▶ [INSTRUCTIONS TO FOLLOW]
Copy exactly, and only, the lines starting at the line with "Is the cyan" and ending at the line with "[Two images are shown]". Leave every picture out of the copy.

▶ [PROVIDED DATA]
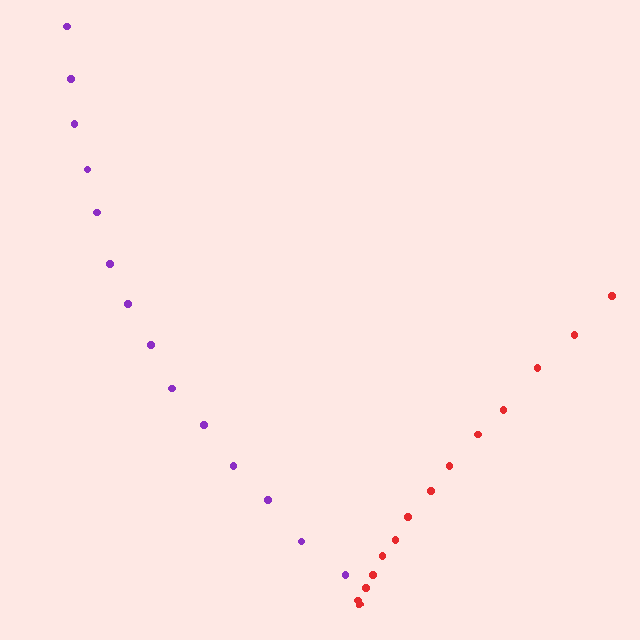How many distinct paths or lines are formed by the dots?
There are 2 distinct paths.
==
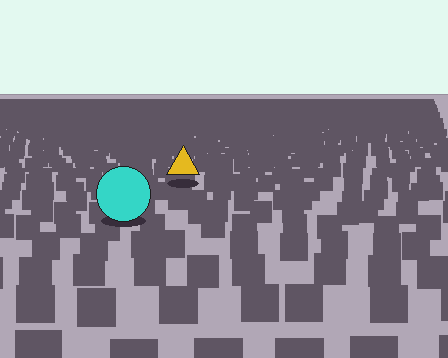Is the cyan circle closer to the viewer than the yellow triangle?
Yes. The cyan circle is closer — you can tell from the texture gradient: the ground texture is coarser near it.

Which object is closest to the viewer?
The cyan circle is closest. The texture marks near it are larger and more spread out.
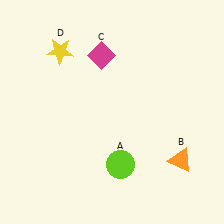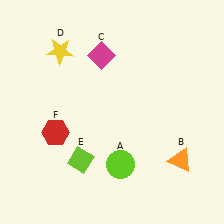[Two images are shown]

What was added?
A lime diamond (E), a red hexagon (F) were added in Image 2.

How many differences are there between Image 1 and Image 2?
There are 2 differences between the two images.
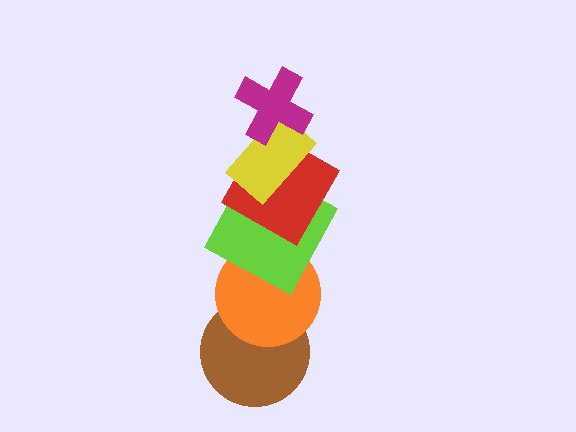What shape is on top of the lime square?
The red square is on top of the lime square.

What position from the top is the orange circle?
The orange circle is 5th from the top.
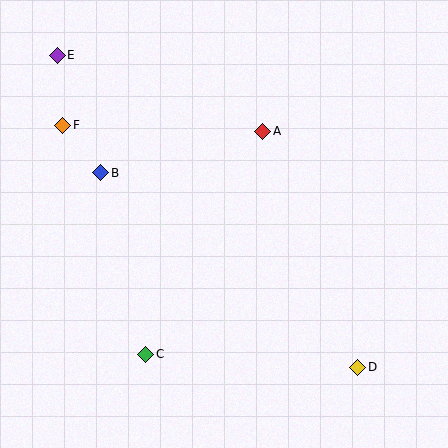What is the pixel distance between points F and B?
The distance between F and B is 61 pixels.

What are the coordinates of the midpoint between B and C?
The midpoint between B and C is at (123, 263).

▶ [RESULT]
Is the cyan circle closer to the viewer than the yellow triangle?
Yes. The cyan circle is closer — you can tell from the texture gradient: the ground texture is coarser near it.

Which object is closest to the viewer?
The cyan circle is closest. The texture marks near it are larger and more spread out.
[Two images are shown]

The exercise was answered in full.